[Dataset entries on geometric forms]
/---

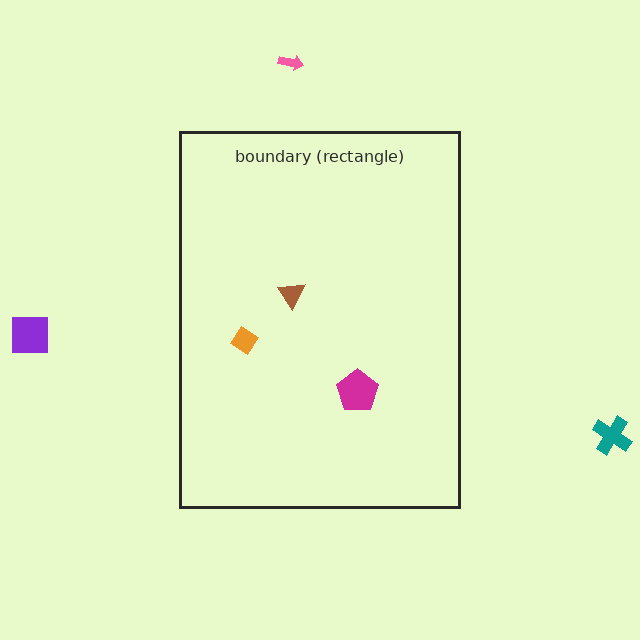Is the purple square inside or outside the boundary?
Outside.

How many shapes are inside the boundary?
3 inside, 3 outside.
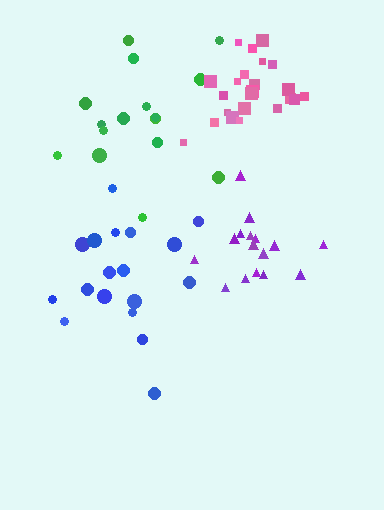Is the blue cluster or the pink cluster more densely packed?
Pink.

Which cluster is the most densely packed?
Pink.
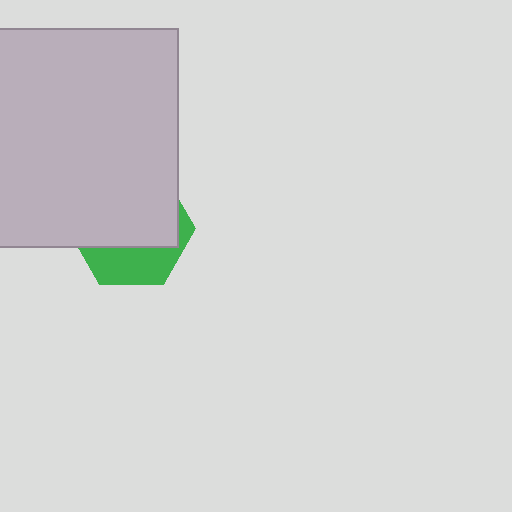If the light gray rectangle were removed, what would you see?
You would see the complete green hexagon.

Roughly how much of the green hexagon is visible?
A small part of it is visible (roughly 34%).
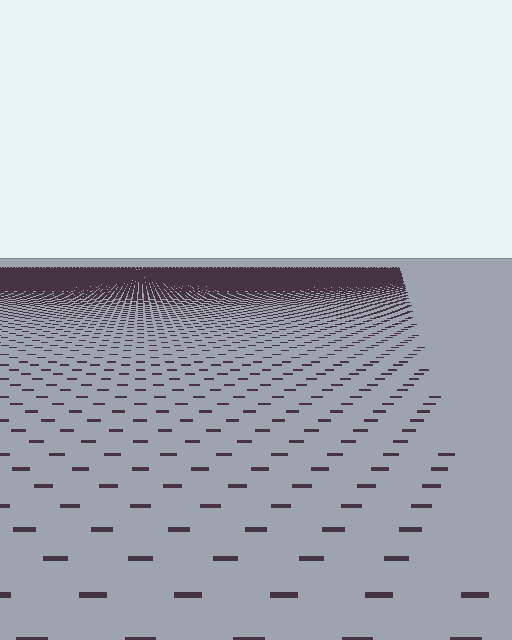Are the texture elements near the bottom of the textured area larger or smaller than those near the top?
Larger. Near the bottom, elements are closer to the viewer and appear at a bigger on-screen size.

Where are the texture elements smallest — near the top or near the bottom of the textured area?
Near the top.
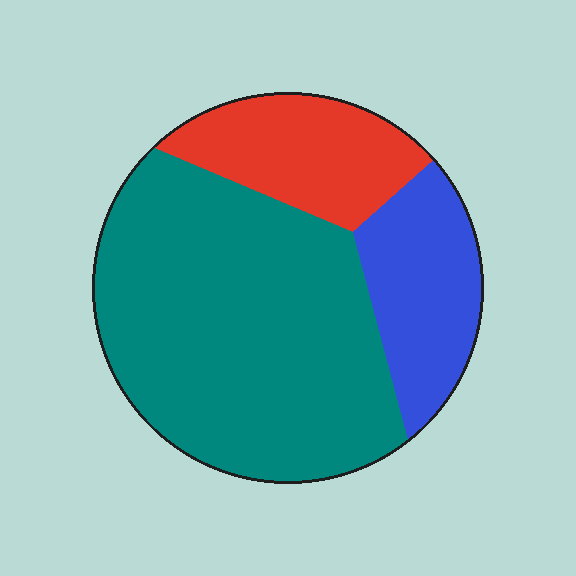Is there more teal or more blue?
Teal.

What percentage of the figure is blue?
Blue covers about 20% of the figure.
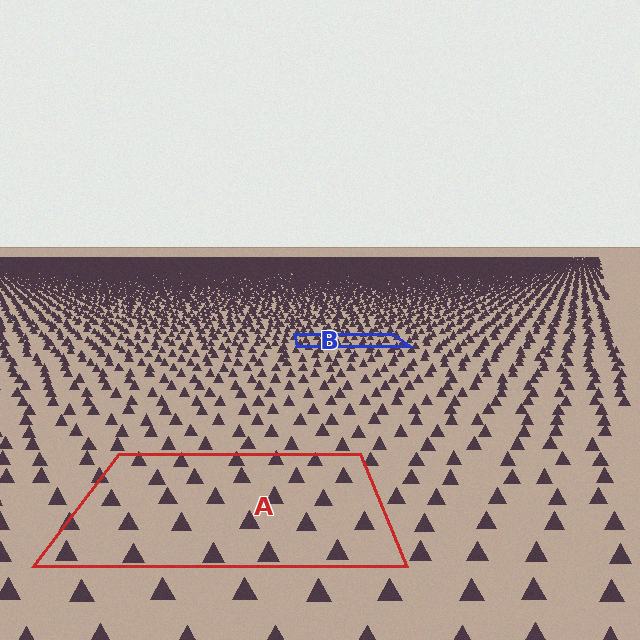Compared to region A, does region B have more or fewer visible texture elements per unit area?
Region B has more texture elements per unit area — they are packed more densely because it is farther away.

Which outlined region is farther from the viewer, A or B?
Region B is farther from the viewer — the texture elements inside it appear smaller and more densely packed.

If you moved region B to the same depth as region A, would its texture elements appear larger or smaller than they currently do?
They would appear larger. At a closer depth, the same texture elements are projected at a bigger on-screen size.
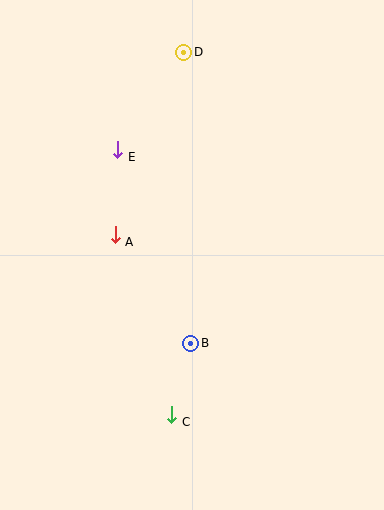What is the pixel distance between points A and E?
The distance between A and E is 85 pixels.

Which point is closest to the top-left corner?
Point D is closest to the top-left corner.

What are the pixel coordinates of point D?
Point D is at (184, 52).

\---

* **EXERCISE BRIEF**
Every line from the one containing "Which point is" through the end of the entries above must be echoed exactly, with both ends kept.

* **TASK RESULT**
Which point is closest to the top-left corner?
Point D is closest to the top-left corner.

What are the pixel coordinates of point D?
Point D is at (184, 52).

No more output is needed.